+++ TASK DATA +++
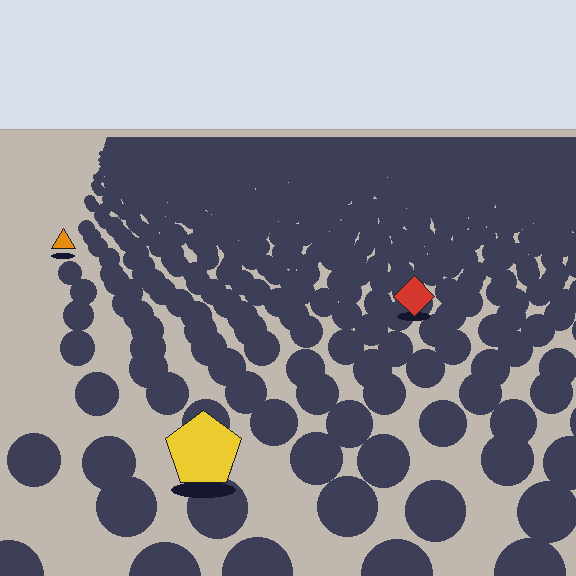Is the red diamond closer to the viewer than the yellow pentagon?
No. The yellow pentagon is closer — you can tell from the texture gradient: the ground texture is coarser near it.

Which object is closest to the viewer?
The yellow pentagon is closest. The texture marks near it are larger and more spread out.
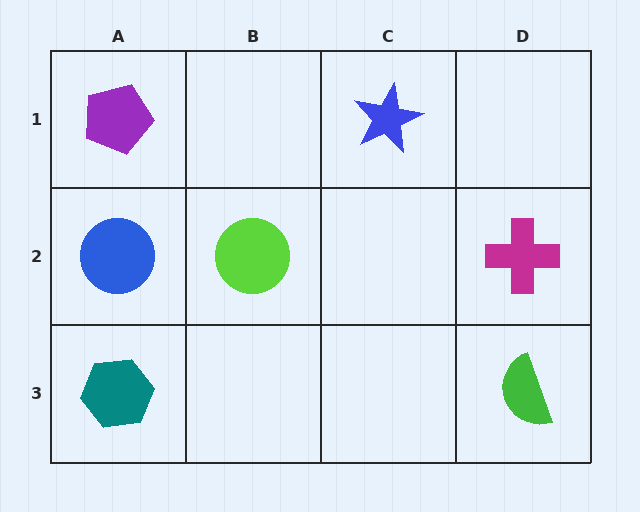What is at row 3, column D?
A green semicircle.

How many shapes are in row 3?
2 shapes.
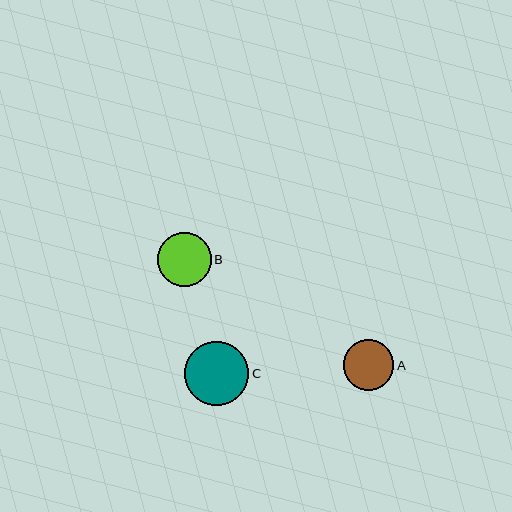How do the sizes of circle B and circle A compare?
Circle B and circle A are approximately the same size.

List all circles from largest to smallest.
From largest to smallest: C, B, A.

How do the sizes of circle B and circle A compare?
Circle B and circle A are approximately the same size.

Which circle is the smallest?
Circle A is the smallest with a size of approximately 50 pixels.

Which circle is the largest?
Circle C is the largest with a size of approximately 64 pixels.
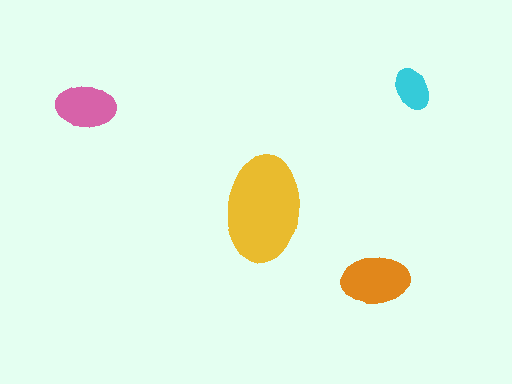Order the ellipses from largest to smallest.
+++
Verbatim reproduction of every record is required; images are left out.

THE SOLUTION:
Is the red diamond closer to the viewer than the yellow pentagon?
No. The yellow pentagon is closer — you can tell from the texture gradient: the ground texture is coarser near it.

Which object is closest to the viewer?
The yellow pentagon is closest. The texture marks near it are larger and more spread out.
What is at row 3, column D?
A green semicircle.

How many shapes are in row 3?
2 shapes.
How do the sizes of circle B and circle A compare?
Circle B and circle A are approximately the same size.

List all circles from largest to smallest.
From largest to smallest: C, B, A.

How do the sizes of circle B and circle A compare?
Circle B and circle A are approximately the same size.

Which circle is the smallest?
Circle A is the smallest with a size of approximately 50 pixels.

Which circle is the largest?
Circle C is the largest with a size of approximately 64 pixels.
Order the ellipses from largest to smallest.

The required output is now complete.